#### [Objective]
Copy the records below exactly, starting at the line that contains "In which direction" and ending at the line that contains "Which is larger, the orange ellipse or the pink"; leave out any pictures.
** START Information supplied **
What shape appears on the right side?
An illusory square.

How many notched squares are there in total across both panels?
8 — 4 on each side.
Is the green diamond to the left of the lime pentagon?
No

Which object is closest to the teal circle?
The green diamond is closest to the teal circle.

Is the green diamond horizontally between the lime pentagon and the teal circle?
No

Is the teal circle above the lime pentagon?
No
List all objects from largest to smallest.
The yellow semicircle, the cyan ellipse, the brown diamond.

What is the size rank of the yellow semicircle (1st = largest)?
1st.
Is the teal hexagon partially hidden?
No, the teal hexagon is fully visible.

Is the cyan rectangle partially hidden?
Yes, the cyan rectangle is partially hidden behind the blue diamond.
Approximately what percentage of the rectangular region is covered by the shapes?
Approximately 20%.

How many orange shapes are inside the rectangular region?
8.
** END Information supplied **
** START Information supplied **
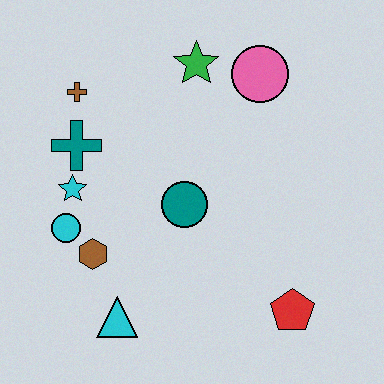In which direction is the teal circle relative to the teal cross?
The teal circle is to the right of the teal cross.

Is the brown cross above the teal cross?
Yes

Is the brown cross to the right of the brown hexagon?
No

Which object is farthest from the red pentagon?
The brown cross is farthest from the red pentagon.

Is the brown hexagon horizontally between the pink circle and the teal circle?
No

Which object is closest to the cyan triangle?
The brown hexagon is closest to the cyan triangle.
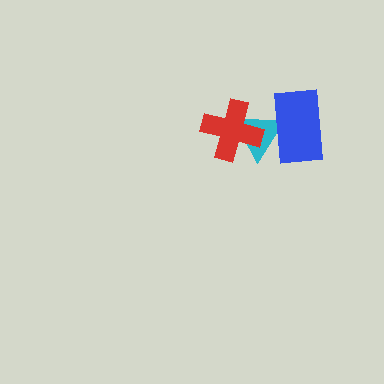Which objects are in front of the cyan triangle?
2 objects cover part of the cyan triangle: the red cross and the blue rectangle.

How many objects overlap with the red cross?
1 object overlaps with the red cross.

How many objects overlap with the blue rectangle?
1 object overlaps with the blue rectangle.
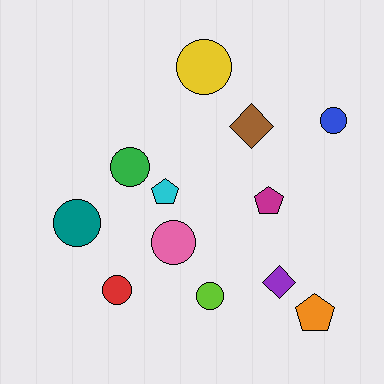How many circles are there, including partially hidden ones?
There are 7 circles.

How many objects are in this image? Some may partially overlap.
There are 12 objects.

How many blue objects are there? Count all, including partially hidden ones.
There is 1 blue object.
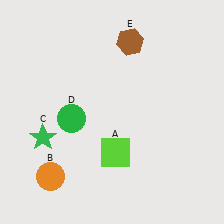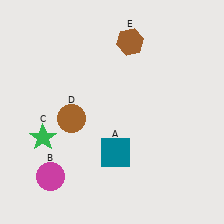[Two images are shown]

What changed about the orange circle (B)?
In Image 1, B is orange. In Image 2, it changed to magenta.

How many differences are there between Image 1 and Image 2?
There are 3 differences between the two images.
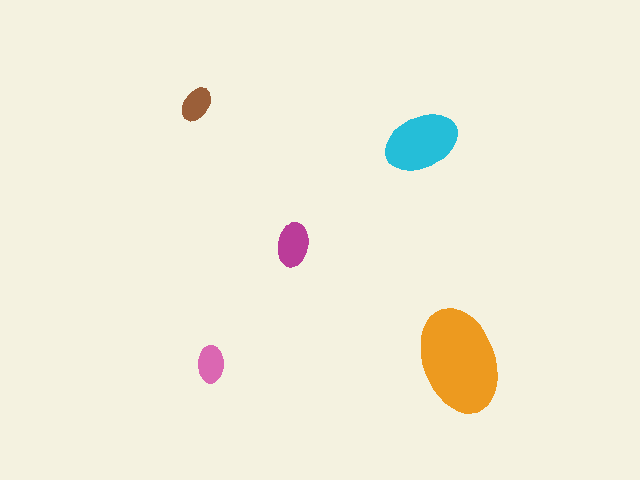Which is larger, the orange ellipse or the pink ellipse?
** END Information supplied **
** START Information supplied **
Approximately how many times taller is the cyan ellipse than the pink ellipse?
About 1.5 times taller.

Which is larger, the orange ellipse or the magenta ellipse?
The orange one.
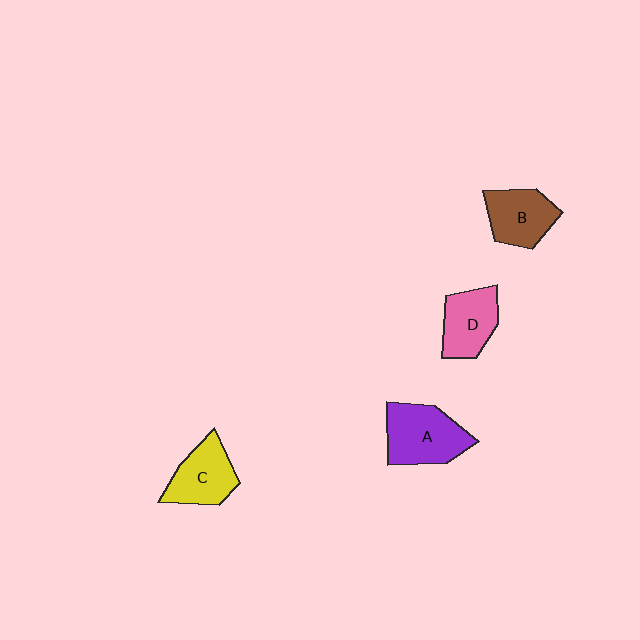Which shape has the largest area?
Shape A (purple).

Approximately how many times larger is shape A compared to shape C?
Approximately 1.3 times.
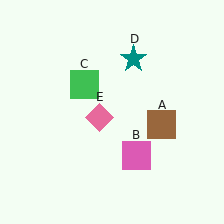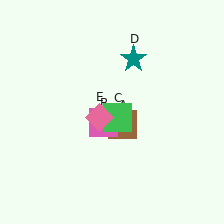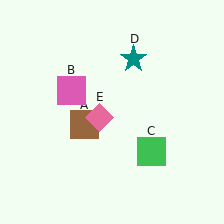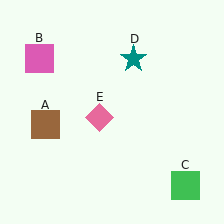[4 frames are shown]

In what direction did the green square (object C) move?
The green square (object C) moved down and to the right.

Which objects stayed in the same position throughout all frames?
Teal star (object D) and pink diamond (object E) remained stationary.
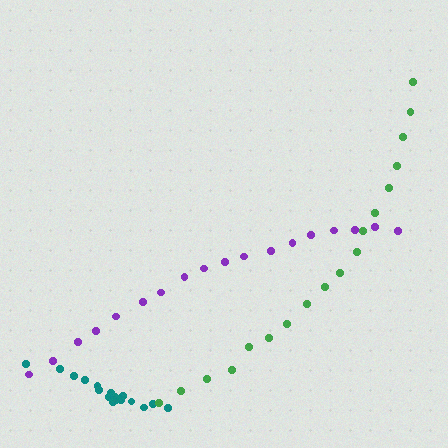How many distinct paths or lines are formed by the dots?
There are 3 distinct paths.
** END Information supplied **
#### [Exercise response]
In which direction is the teal circle relative to the teal cross?
The teal circle is to the right of the teal cross.

Is the brown cross above the teal cross?
Yes

Is the brown cross to the right of the brown hexagon?
No

Which object is farthest from the red pentagon?
The brown cross is farthest from the red pentagon.

Is the brown hexagon horizontally between the pink circle and the teal circle?
No

Which object is closest to the cyan triangle?
The brown hexagon is closest to the cyan triangle.
Which objects are in front of the cyan triangle?
2 objects cover part of the cyan triangle: the red cross and the blue rectangle.

How many objects overlap with the red cross?
1 object overlaps with the red cross.

How many objects overlap with the blue rectangle?
1 object overlaps with the blue rectangle.
How many circles are there, including partially hidden ones?
There are 7 circles.

How many objects are in this image? Some may partially overlap.
There are 12 objects.

How many blue objects are there? Count all, including partially hidden ones.
There is 1 blue object.
[Two images are shown]

What changed about the orange circle (B)?
In Image 1, B is orange. In Image 2, it changed to magenta.

How many differences are there between Image 1 and Image 2?
There are 3 differences between the two images.
Which is larger, the orange ellipse or the pink ellipse?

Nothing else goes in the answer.